Exactly retype the lines below from the one containing "Is the yellow" through the end of the listing. Leave pictures out.

>> BEGIN RECORDS SHOWN

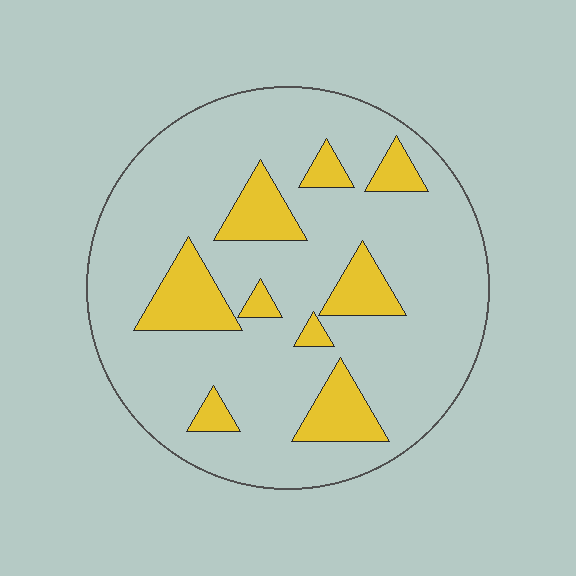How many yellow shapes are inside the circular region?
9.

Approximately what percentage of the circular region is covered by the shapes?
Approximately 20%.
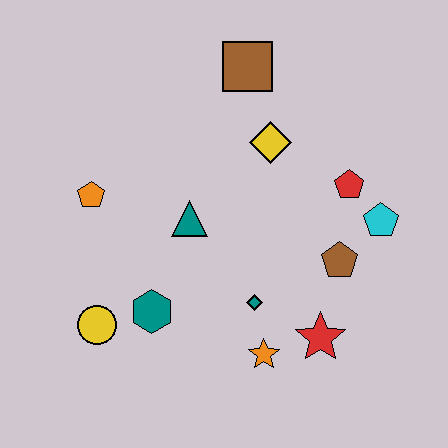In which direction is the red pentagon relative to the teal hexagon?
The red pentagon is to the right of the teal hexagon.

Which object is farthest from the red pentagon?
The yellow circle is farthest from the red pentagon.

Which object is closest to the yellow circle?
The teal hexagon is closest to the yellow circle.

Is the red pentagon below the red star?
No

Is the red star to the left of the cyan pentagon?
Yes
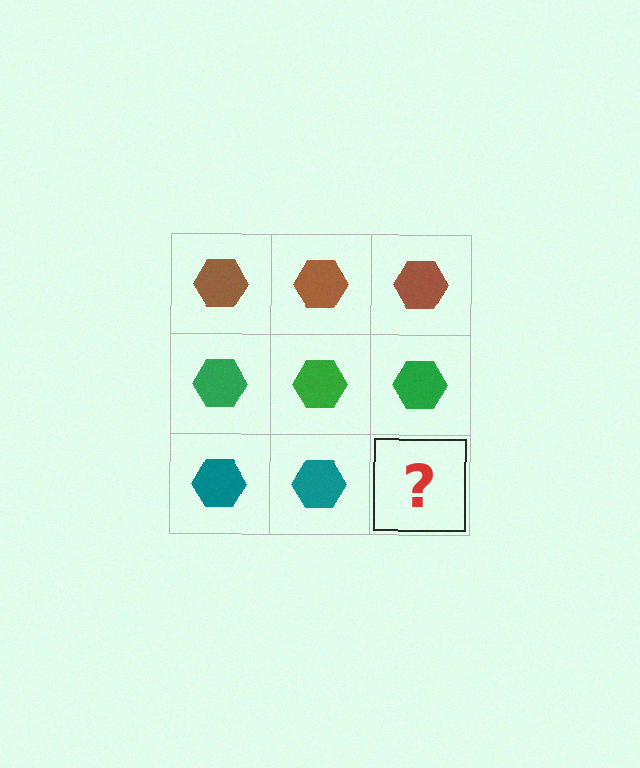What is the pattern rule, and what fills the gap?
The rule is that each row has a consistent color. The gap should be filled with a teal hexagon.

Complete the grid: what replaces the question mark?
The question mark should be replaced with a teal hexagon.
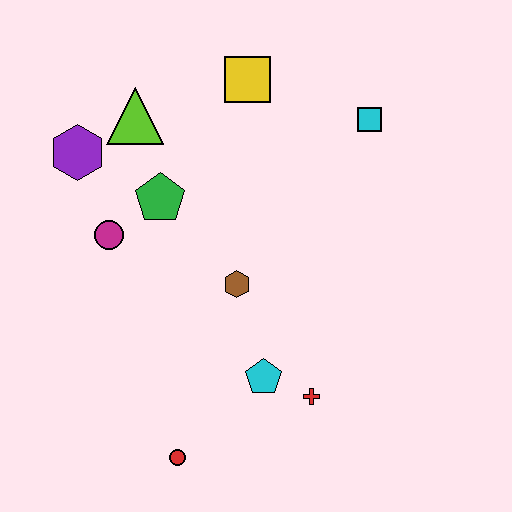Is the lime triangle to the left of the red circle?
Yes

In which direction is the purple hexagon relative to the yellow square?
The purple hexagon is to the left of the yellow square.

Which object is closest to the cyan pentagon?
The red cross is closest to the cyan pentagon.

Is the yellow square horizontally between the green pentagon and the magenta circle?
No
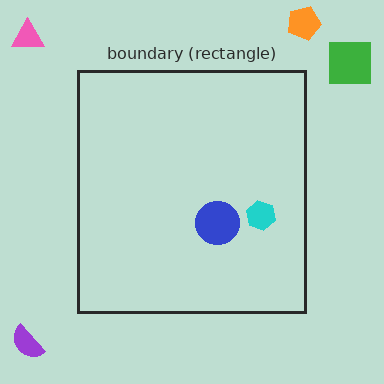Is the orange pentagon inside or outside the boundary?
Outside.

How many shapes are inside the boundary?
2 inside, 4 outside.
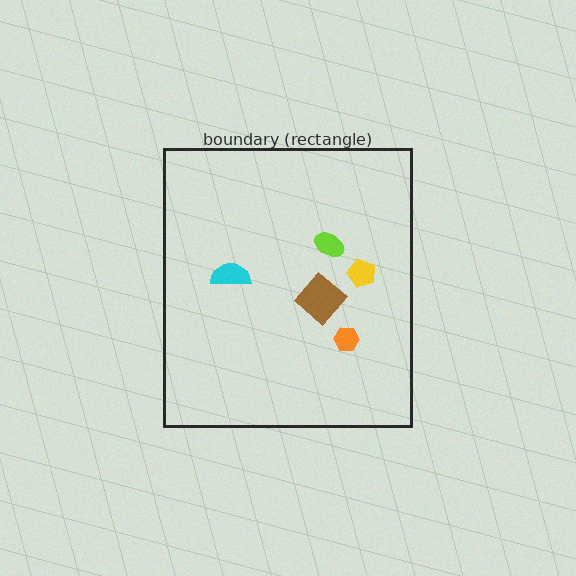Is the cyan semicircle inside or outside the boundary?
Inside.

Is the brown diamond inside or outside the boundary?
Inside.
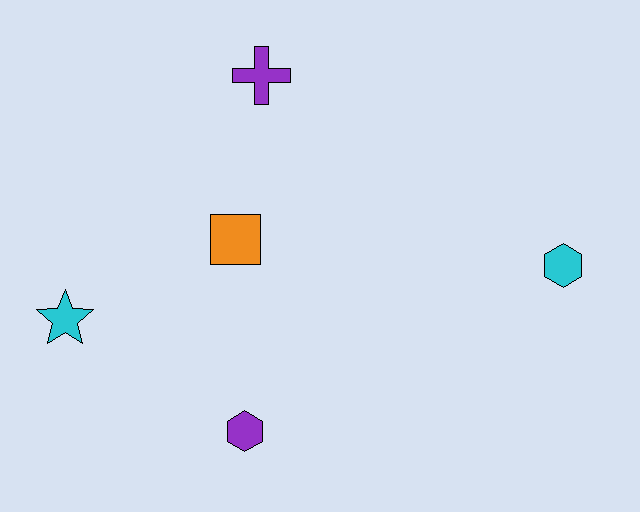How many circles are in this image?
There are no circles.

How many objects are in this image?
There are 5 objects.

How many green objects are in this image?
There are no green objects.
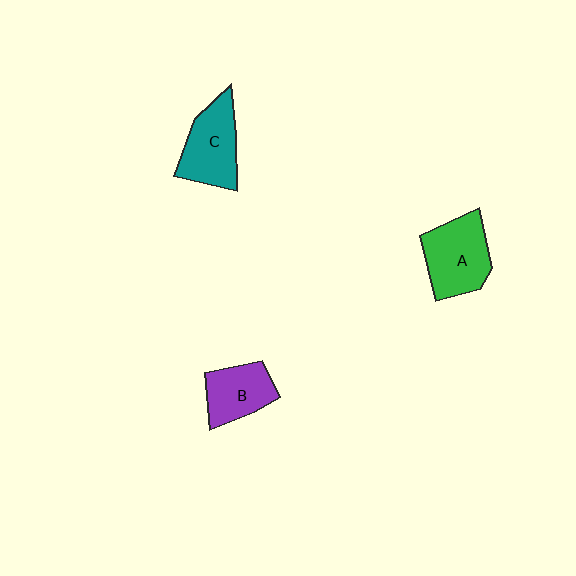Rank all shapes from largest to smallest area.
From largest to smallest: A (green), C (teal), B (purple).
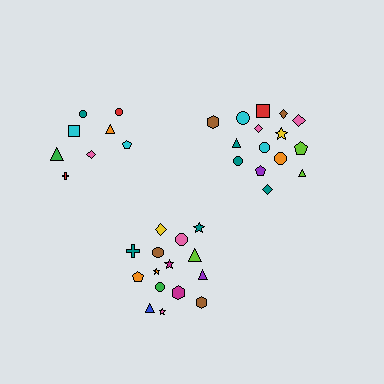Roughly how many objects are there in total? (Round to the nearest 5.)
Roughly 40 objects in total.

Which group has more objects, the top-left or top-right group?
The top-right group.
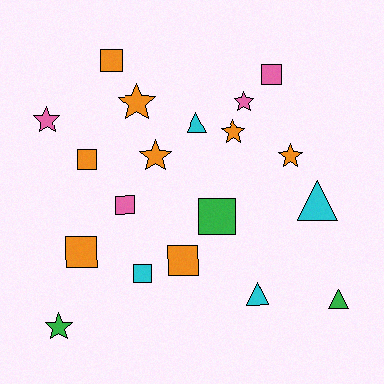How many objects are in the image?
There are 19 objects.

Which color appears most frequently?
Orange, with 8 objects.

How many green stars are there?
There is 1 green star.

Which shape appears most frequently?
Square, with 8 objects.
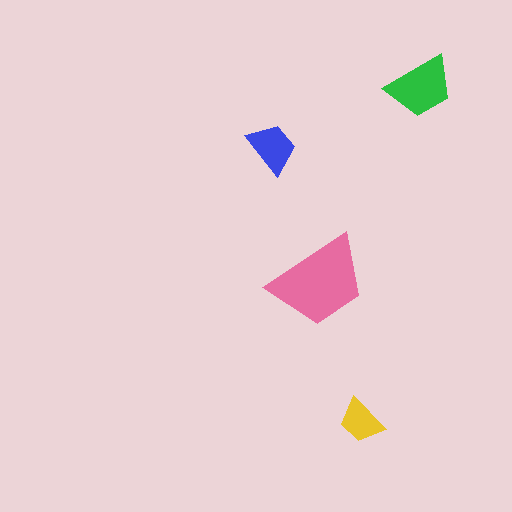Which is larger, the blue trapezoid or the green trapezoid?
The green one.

>> END RECORDS SHOWN

THE SOLUTION:
Is the yellow square horizontally between the green pentagon and the magenta circle?
No
Is the orange pentagon inside or outside the boundary?
Outside.

How many shapes are inside the boundary?
2 inside, 4 outside.
Is the cyan semicircle inside or outside the boundary?
Inside.

Is the brown diamond inside or outside the boundary?
Inside.
How many circles are in this image?
There are no circles.

How many objects are in this image?
There are 5 objects.

How many green objects are in this image?
There are no green objects.
Rank all shapes from largest to smallest area.
From largest to smallest: A (green), C (teal), B (purple).
Roughly how many objects are there in total? (Round to the nearest 5.)
Roughly 40 objects in total.

Which group has more objects, the top-left or top-right group?
The top-right group.
How many objects are in the image?
There are 19 objects.

Which color appears most frequently?
Orange, with 8 objects.

How many green stars are there?
There is 1 green star.

Which shape appears most frequently?
Square, with 8 objects.
Which is larger, the blue trapezoid or the green trapezoid?
The green one.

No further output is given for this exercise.